=== Description of the task ===
Go through the material and write it all out exactly, minus the pictures.

==== Task input

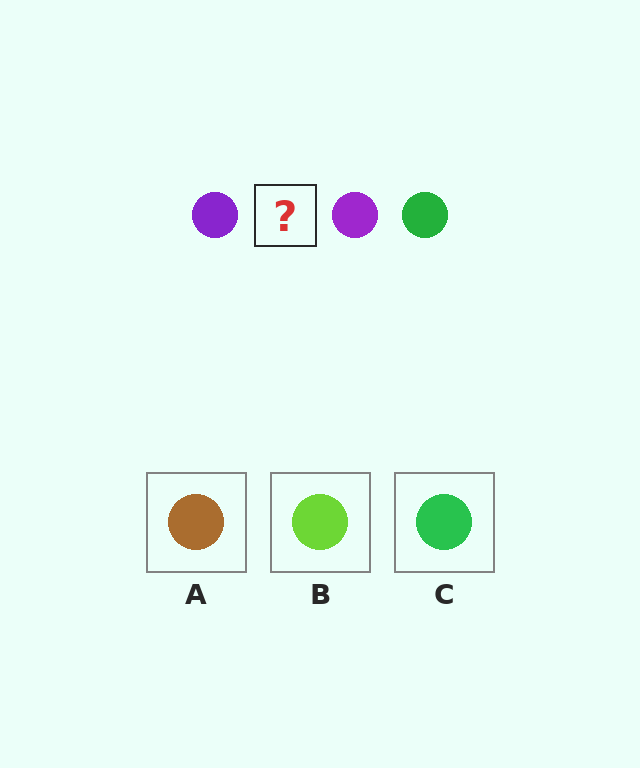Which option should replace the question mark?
Option C.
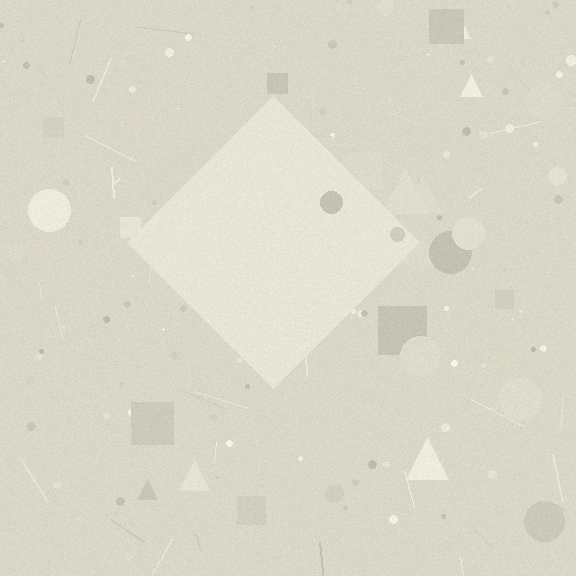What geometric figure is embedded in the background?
A diamond is embedded in the background.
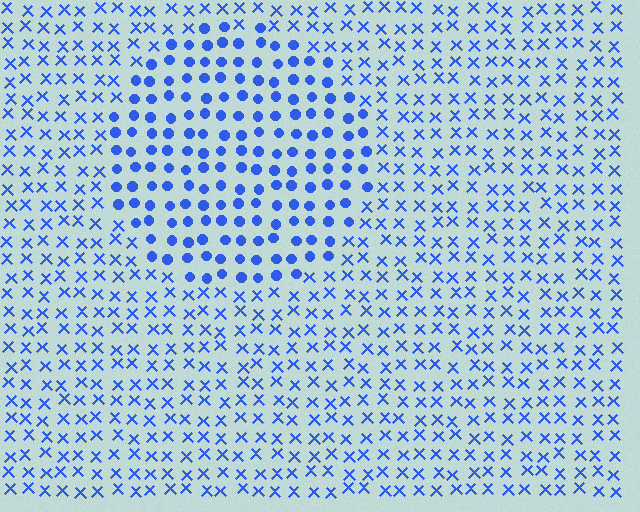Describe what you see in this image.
The image is filled with small blue elements arranged in a uniform grid. A circle-shaped region contains circles, while the surrounding area contains X marks. The boundary is defined purely by the change in element shape.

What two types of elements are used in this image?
The image uses circles inside the circle region and X marks outside it.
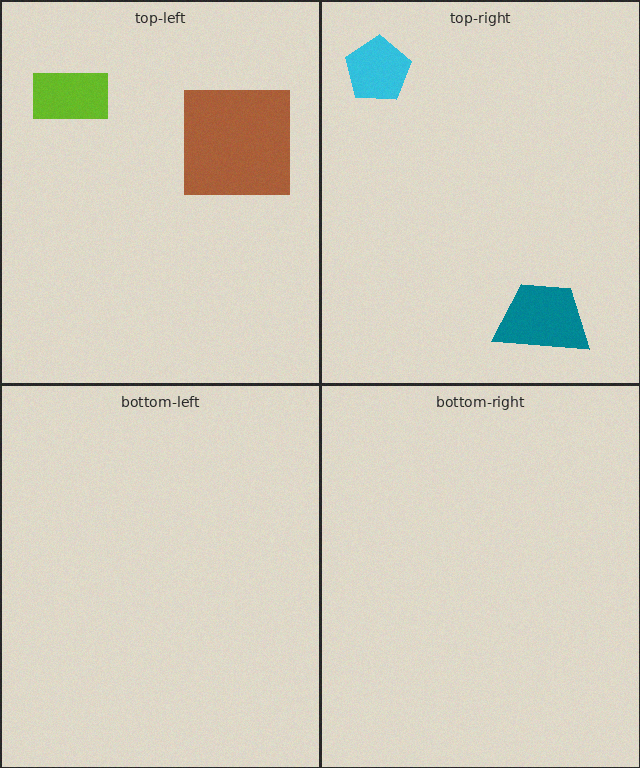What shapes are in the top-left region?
The brown square, the lime rectangle.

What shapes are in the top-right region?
The teal trapezoid, the cyan pentagon.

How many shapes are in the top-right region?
2.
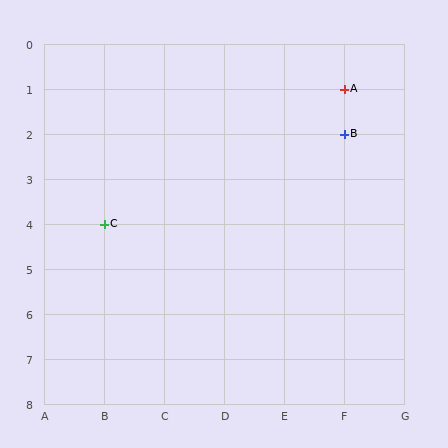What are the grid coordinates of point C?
Point C is at grid coordinates (B, 4).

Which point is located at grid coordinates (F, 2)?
Point B is at (F, 2).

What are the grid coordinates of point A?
Point A is at grid coordinates (F, 1).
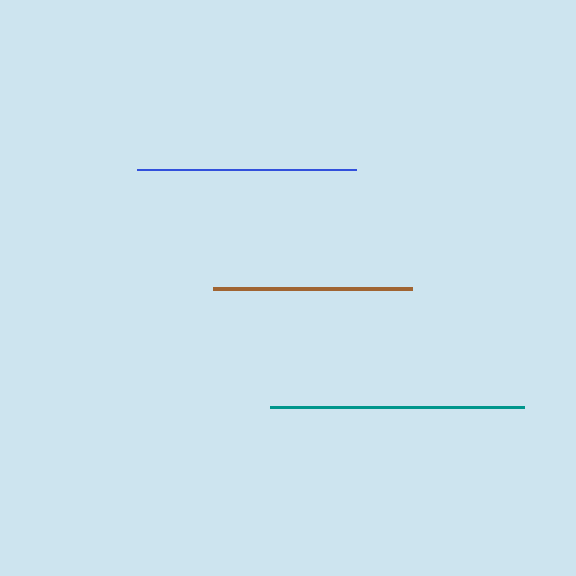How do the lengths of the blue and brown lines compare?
The blue and brown lines are approximately the same length.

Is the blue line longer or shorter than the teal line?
The teal line is longer than the blue line.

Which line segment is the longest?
The teal line is the longest at approximately 254 pixels.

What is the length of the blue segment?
The blue segment is approximately 218 pixels long.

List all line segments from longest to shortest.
From longest to shortest: teal, blue and brown (about equal).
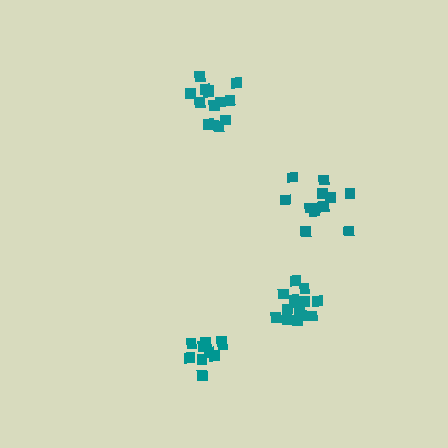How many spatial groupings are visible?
There are 4 spatial groupings.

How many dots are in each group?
Group 1: 14 dots, Group 2: 12 dots, Group 3: 14 dots, Group 4: 10 dots (50 total).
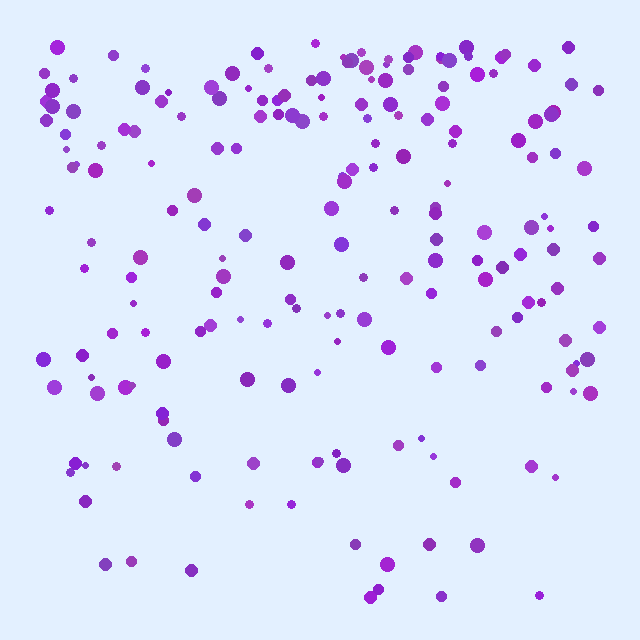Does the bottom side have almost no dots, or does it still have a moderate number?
Still a moderate number, just noticeably fewer than the top.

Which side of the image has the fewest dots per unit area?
The bottom.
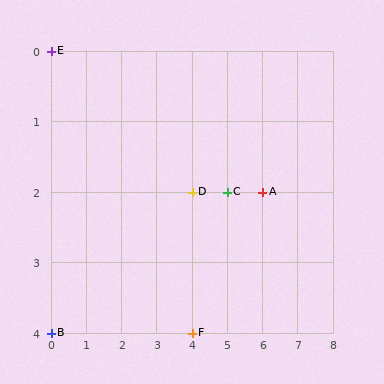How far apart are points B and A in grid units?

========

=== Completed task ===
Which option should replace the question mark?
Option C.
What geometric figure is embedded in the background?
A diamond is embedded in the background.
Describe what you see in this image.
The image is filled with small blue elements arranged in a uniform grid. A circle-shaped region contains circles, while the surrounding area contains X marks. The boundary is defined purely by the change in element shape.

What two types of elements are used in this image?
The image uses circles inside the circle region and X marks outside it.
What shapes are in the top-left region?
The brown square, the lime rectangle.

What shapes are in the top-right region?
The teal trapezoid, the cyan pentagon.

How many shapes are in the top-right region?
2.
What are the grid coordinates of point C?
Point C is at grid coordinates (B, 4).

Which point is located at grid coordinates (F, 2)?
Point B is at (F, 2).

What are the grid coordinates of point A?
Point A is at grid coordinates (F, 1).
How do the lengths of the blue and brown lines compare?
The blue and brown lines are approximately the same length.

Is the blue line longer or shorter than the teal line?
The teal line is longer than the blue line.

Which line segment is the longest?
The teal line is the longest at approximately 254 pixels.

What is the length of the blue segment?
The blue segment is approximately 218 pixels long.

List all line segments from longest to shortest.
From longest to shortest: teal, blue and brown (about equal).
How many spatial groupings are visible?
There are 4 spatial groupings.

How many dots are in each group?
Group 1: 14 dots, Group 2: 12 dots, Group 3: 14 dots, Group 4: 10 dots (50 total).
Does the bottom side have almost no dots, or does it still have a moderate number?
Still a moderate number, just noticeably fewer than the top.

Which side of the image has the fewest dots per unit area?
The bottom.
How far apart are points B and A in grid units?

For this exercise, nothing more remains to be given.